→ **EXERCISE DIRECTIONS**
Omit all pictures. Quote the lines from the one with "List all triangles from largest to smallest." through the end of the listing below, exactly as they appear.

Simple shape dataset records

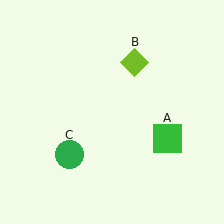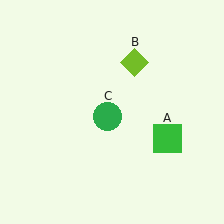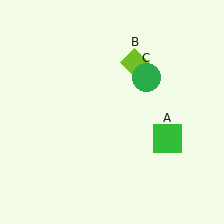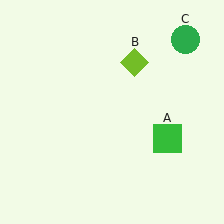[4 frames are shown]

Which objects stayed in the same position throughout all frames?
Green square (object A) and lime diamond (object B) remained stationary.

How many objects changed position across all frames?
1 object changed position: green circle (object C).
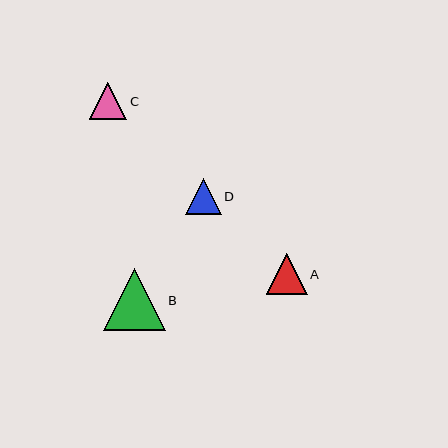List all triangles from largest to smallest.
From largest to smallest: B, A, C, D.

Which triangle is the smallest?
Triangle D is the smallest with a size of approximately 36 pixels.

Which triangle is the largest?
Triangle B is the largest with a size of approximately 62 pixels.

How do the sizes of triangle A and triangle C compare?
Triangle A and triangle C are approximately the same size.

→ **EXERCISE SOLUTION**
List all triangles from largest to smallest.
From largest to smallest: B, A, C, D.

Which triangle is the smallest?
Triangle D is the smallest with a size of approximately 36 pixels.

Which triangle is the largest?
Triangle B is the largest with a size of approximately 62 pixels.

How do the sizes of triangle A and triangle C compare?
Triangle A and triangle C are approximately the same size.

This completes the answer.